| What this task involves |
Leave out all pictures and return, exactly as written, the lines from the line containing "Approximately how many" to the line containing "If the displaced", both ends kept.

[Dataset rows]

:::

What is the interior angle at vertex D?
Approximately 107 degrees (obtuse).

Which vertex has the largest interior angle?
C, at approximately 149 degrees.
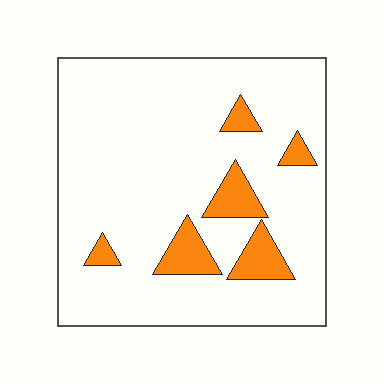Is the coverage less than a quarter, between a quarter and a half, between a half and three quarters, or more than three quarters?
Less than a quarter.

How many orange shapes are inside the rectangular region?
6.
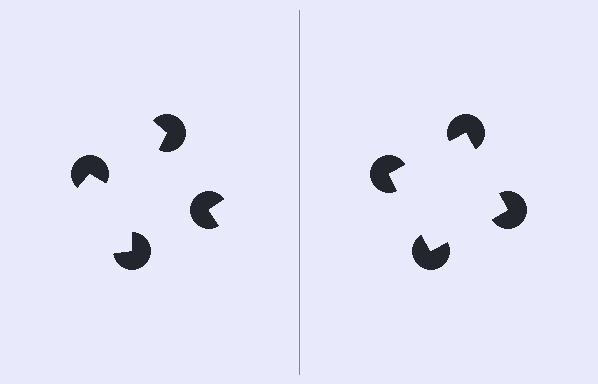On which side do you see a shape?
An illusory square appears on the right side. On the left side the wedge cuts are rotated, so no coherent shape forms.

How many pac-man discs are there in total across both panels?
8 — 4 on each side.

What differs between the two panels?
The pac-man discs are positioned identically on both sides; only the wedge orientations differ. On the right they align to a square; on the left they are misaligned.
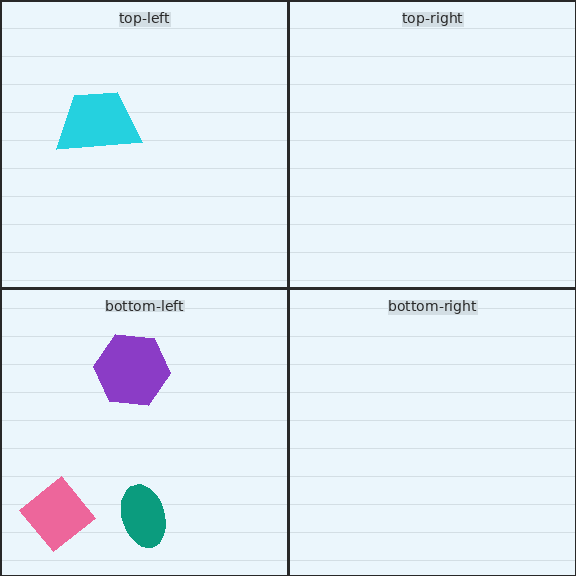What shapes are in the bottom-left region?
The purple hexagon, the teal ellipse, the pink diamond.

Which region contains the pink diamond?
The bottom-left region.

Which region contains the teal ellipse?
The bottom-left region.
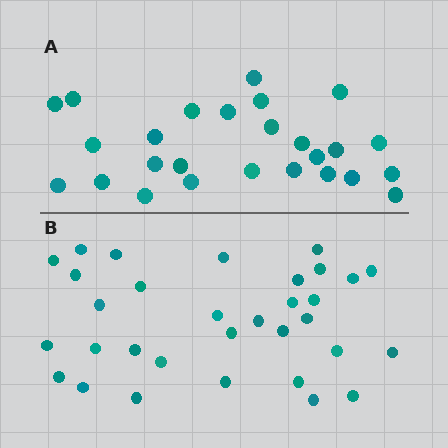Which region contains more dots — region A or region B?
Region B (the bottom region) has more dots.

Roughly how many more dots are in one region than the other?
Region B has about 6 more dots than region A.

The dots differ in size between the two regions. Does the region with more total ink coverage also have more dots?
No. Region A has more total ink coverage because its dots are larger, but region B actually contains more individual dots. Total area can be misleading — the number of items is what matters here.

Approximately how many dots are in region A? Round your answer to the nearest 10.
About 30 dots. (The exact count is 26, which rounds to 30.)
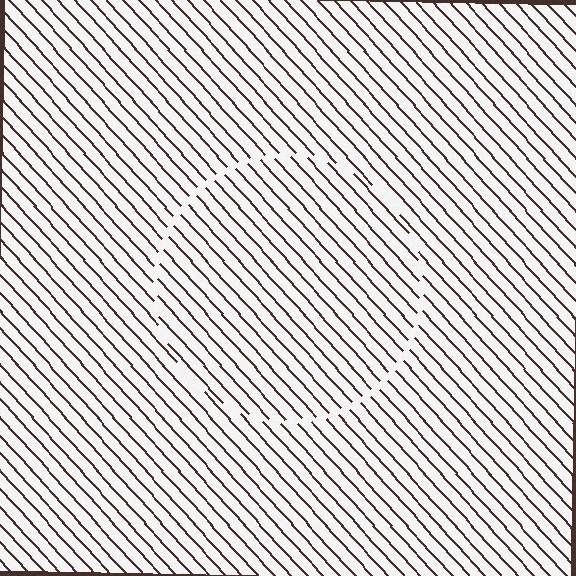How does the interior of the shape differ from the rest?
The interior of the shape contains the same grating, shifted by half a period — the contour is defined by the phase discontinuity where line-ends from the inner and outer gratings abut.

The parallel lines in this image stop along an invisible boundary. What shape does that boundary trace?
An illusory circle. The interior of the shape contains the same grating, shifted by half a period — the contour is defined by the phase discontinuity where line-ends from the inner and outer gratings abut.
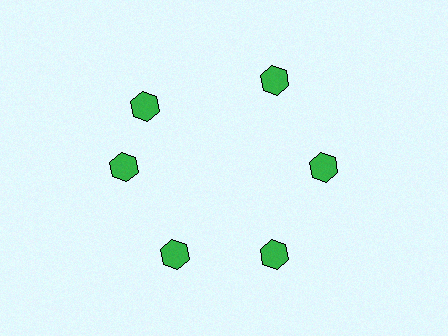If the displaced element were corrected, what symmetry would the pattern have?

:::

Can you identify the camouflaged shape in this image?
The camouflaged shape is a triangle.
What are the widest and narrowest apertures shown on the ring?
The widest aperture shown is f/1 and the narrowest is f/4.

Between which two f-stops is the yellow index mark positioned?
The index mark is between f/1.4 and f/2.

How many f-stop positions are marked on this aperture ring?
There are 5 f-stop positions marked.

:::

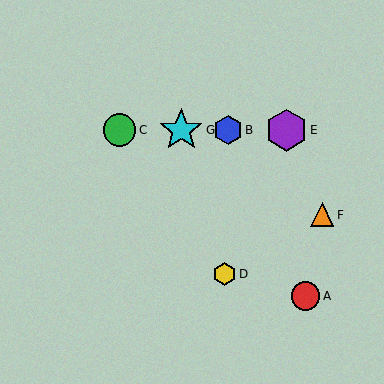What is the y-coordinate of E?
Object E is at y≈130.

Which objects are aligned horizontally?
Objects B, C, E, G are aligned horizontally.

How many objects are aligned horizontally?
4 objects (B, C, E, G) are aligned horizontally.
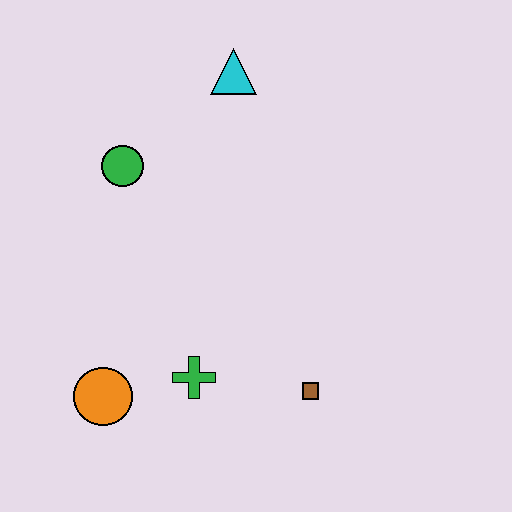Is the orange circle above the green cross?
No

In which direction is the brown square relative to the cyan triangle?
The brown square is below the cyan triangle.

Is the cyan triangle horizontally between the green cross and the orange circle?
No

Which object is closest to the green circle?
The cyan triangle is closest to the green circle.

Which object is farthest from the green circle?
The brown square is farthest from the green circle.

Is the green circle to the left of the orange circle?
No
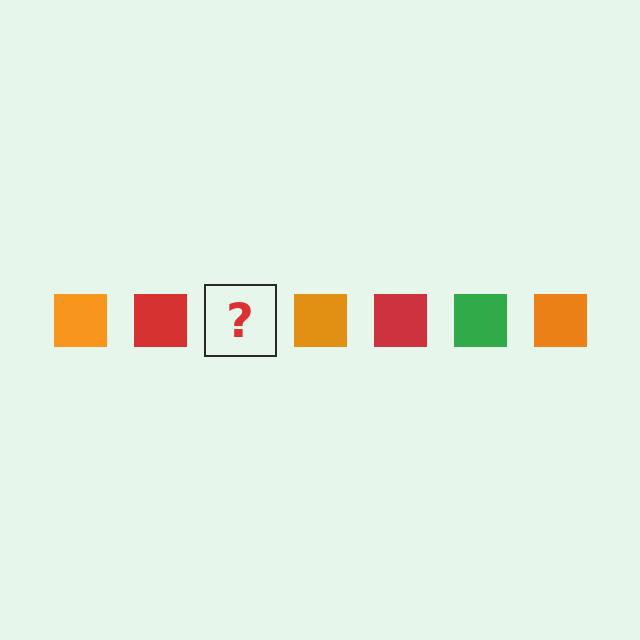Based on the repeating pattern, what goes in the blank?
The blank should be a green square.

:::

| Written response |
Approximately how many dots are in region A? Round your answer to the nearest 10.
About 30 dots. (The exact count is 26, which rounds to 30.)
How does the interior of the shape differ from the rest?
The interior of the shape contains the same grating, shifted by half a period — the contour is defined by the phase discontinuity where line-ends from the inner and outer gratings abut.

The parallel lines in this image stop along an invisible boundary. What shape does that boundary trace?
An illusory circle. The interior of the shape contains the same grating, shifted by half a period — the contour is defined by the phase discontinuity where line-ends from the inner and outer gratings abut.
If the displaced element were corrected, what symmetry would the pattern have?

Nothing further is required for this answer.